### Provided material
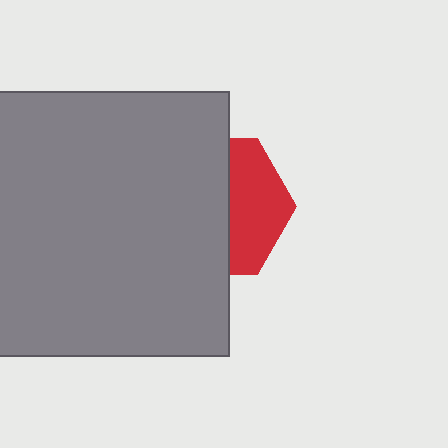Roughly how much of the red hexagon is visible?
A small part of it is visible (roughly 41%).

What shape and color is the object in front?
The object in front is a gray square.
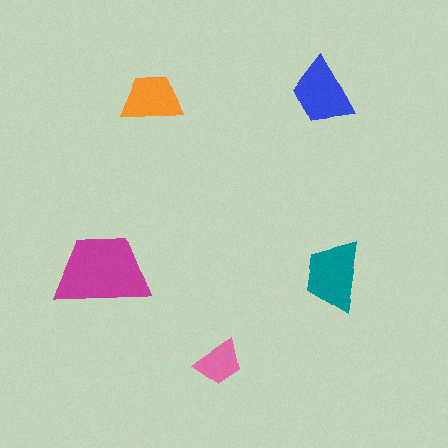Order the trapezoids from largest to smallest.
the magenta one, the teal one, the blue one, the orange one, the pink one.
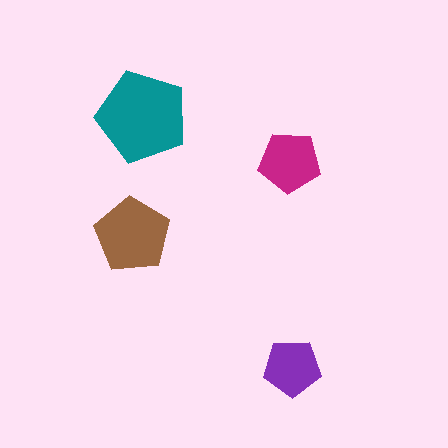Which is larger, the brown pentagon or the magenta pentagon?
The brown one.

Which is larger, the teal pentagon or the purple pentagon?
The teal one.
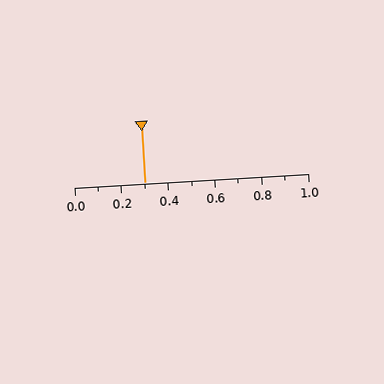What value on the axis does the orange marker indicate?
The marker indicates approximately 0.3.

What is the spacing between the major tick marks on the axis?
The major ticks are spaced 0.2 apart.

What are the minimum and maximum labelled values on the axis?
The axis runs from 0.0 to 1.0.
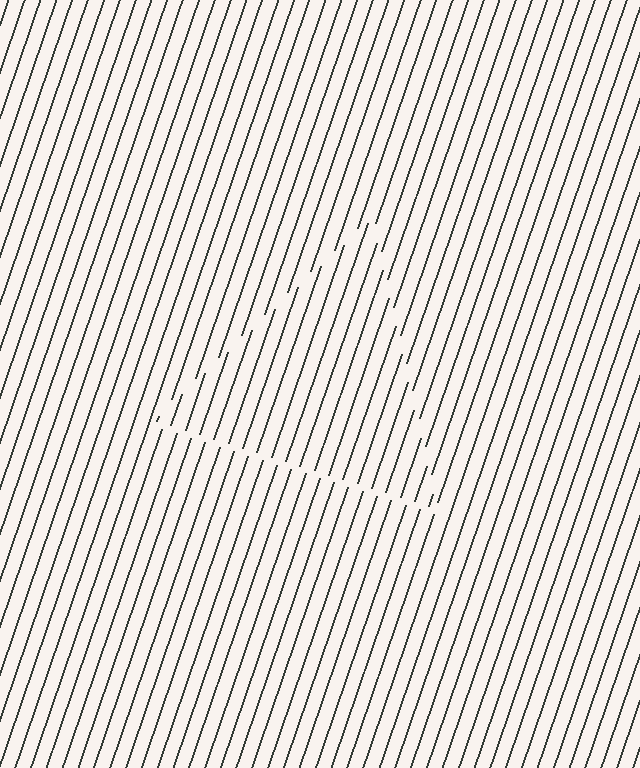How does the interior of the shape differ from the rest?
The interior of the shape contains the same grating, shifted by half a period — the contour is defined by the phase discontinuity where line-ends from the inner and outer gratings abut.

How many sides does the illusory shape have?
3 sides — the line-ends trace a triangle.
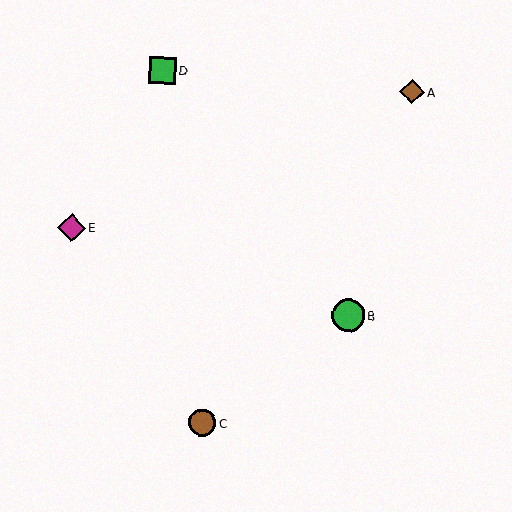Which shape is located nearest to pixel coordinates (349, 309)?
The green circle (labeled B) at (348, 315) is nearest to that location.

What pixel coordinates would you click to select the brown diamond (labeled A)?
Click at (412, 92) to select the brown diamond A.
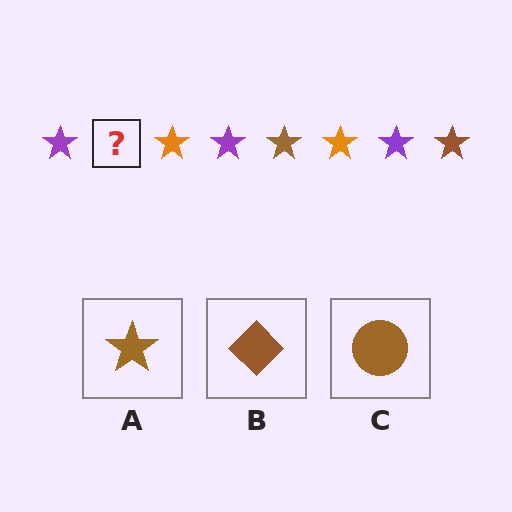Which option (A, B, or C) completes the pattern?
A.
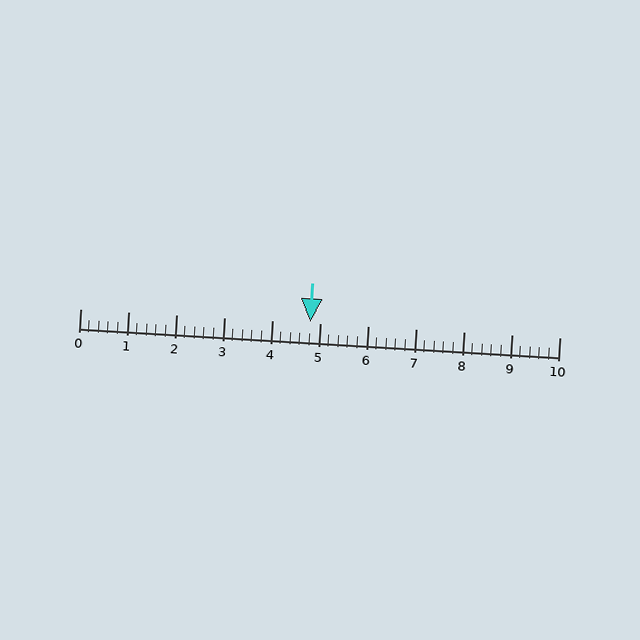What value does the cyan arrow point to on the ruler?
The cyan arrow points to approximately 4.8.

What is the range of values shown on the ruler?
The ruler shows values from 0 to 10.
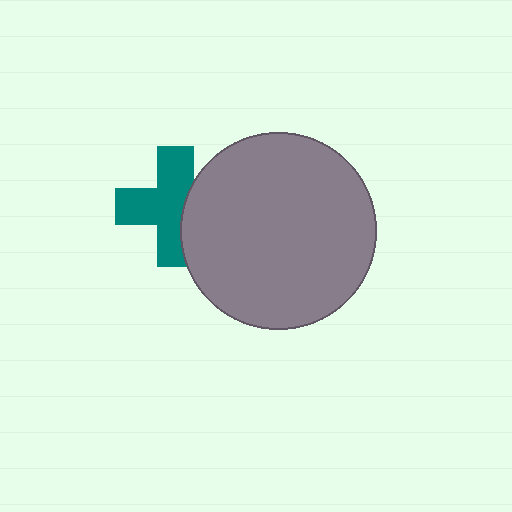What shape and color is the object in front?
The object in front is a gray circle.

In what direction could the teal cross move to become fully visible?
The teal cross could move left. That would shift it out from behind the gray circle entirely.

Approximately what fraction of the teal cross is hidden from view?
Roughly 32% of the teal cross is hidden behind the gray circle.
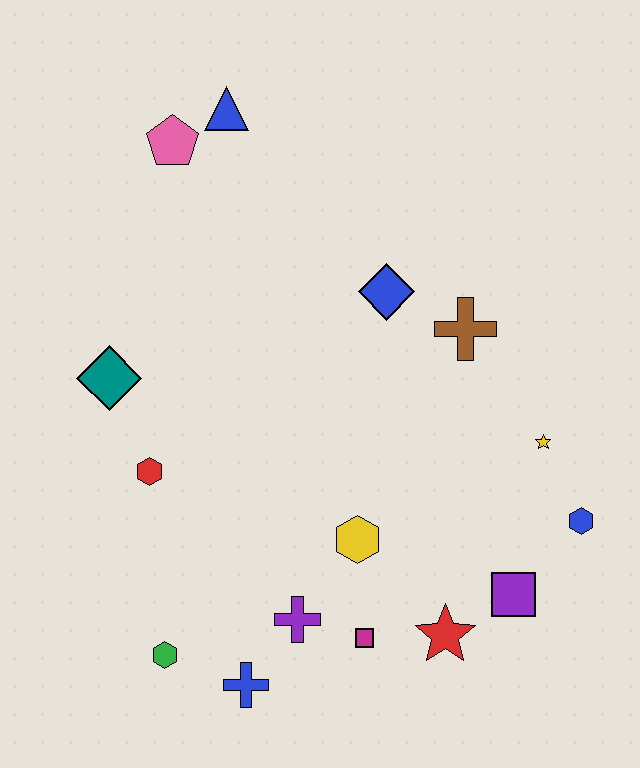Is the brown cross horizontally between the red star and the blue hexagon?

### Problem requirements
Without the pictures, reproduce every line of the records above exactly.

### Exercise result
Roughly how much of the red hexagon is visible?
A small part of it is visible (roughly 41%).

What shape and color is the object in front?
The object in front is a gray square.
Order the trapezoids from largest to smallest.
the magenta one, the teal one, the blue one, the orange one, the pink one.
Which is larger, the brown pentagon or the magenta pentagon?
The brown one.

Which is larger, the teal pentagon or the purple pentagon?
The teal one.
What value on the axis does the orange marker indicate?
The marker indicates approximately 0.3.

What is the spacing between the major tick marks on the axis?
The major ticks are spaced 0.2 apart.

What are the minimum and maximum labelled values on the axis?
The axis runs from 0.0 to 1.0.
How does the interior of the shape differ from the rest?
The interior of the shape contains the same grating, shifted by half a period — the contour is defined by the phase discontinuity where line-ends from the inner and outer gratings abut.

How many sides does the illusory shape have?
3 sides — the line-ends trace a triangle.
Which shape is located nearest to pixel coordinates (349, 309)?
The green circle (labeled B) at (348, 315) is nearest to that location.

What pixel coordinates would you click to select the brown diamond (labeled A)?
Click at (412, 92) to select the brown diamond A.
Which option (A, B, or C) completes the pattern?
A.
What value does the cyan arrow point to on the ruler?
The cyan arrow points to approximately 4.8.

What is the range of values shown on the ruler?
The ruler shows values from 0 to 10.
What shape and color is the object in front?
The object in front is a gray circle.

In what direction could the teal cross move to become fully visible?
The teal cross could move left. That would shift it out from behind the gray circle entirely.

Approximately what fraction of the teal cross is hidden from view?
Roughly 32% of the teal cross is hidden behind the gray circle.
Is the brown cross horizontally between the red star and the blue hexagon?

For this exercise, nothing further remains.